Exercise requirements
Take the line containing "How many brown" and every line after it to the end of the material below; reproduce them exactly, without pictures.
┌─ Task inputs
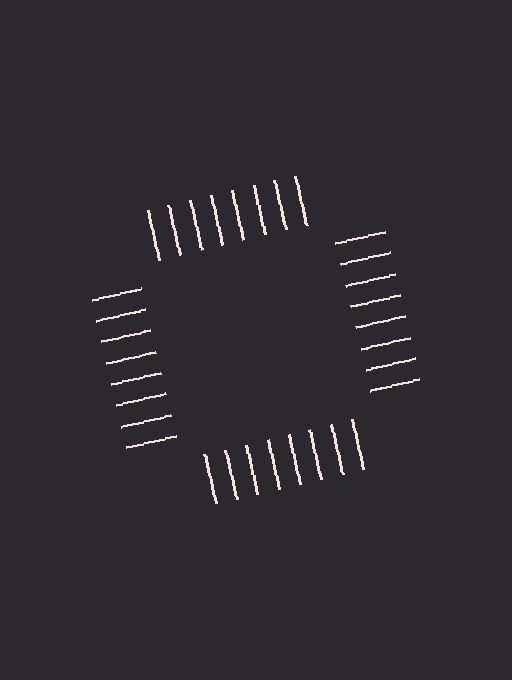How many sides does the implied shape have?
4 sides — the line-ends trace a square.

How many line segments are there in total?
32 — 8 along each of the 4 edges.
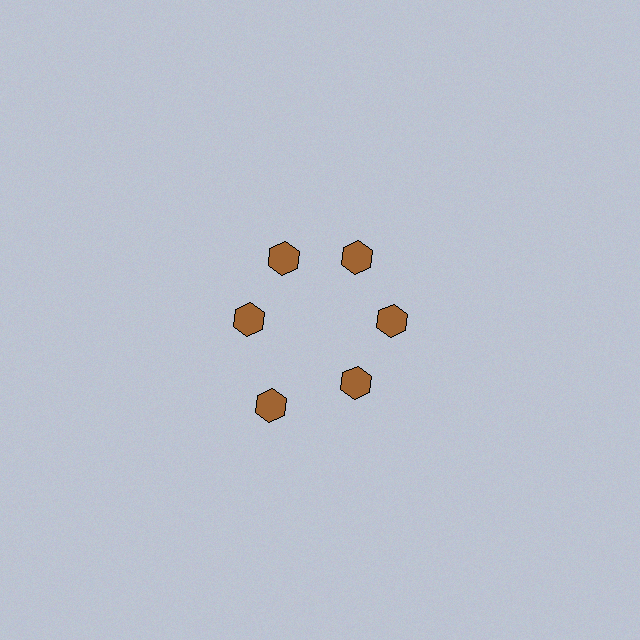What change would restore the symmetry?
The symmetry would be restored by moving it inward, back onto the ring so that all 6 hexagons sit at equal angles and equal distance from the center.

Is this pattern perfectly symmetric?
No. The 6 brown hexagons are arranged in a ring, but one element near the 7 o'clock position is pushed outward from the center, breaking the 6-fold rotational symmetry.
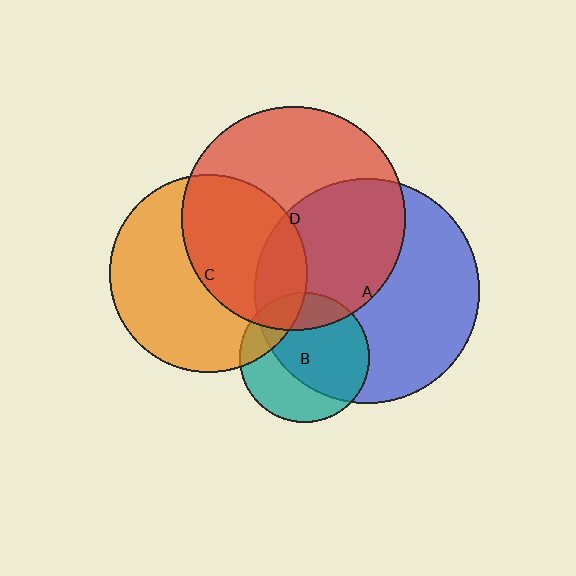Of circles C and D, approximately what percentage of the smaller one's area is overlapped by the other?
Approximately 45%.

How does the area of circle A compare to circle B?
Approximately 3.0 times.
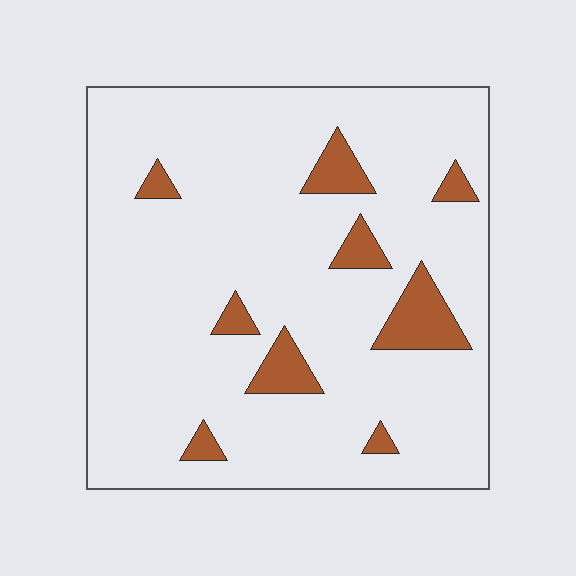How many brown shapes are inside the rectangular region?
9.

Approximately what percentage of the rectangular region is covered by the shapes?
Approximately 10%.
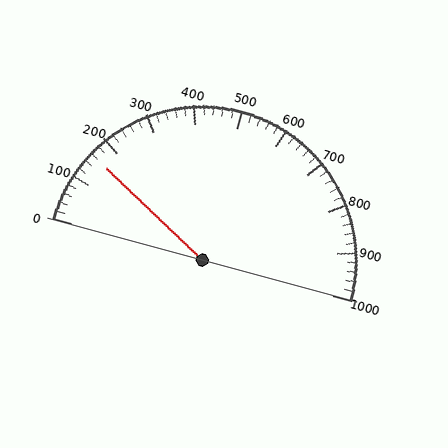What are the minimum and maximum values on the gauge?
The gauge ranges from 0 to 1000.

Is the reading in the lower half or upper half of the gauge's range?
The reading is in the lower half of the range (0 to 1000).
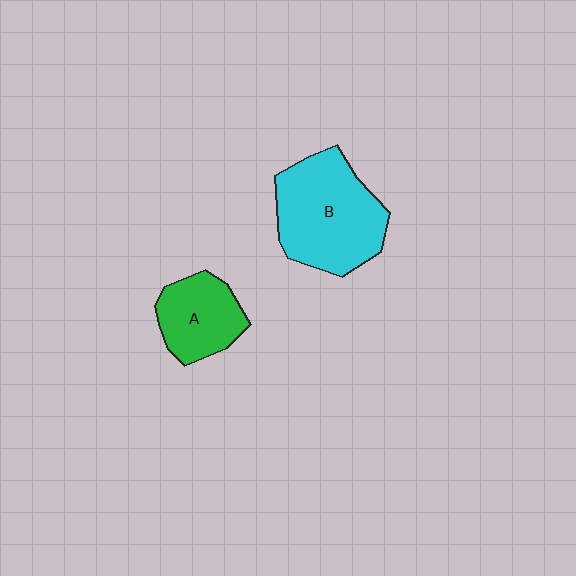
└─
Solved problem
How many brown shapes are inside the rectangular region?
9.

Approximately what percentage of the rectangular region is covered by the shapes?
Approximately 10%.
What are the minimum and maximum values on the gauge?
The gauge ranges from 0 to 1000.

Is the reading in the lower half or upper half of the gauge's range?
The reading is in the lower half of the range (0 to 1000).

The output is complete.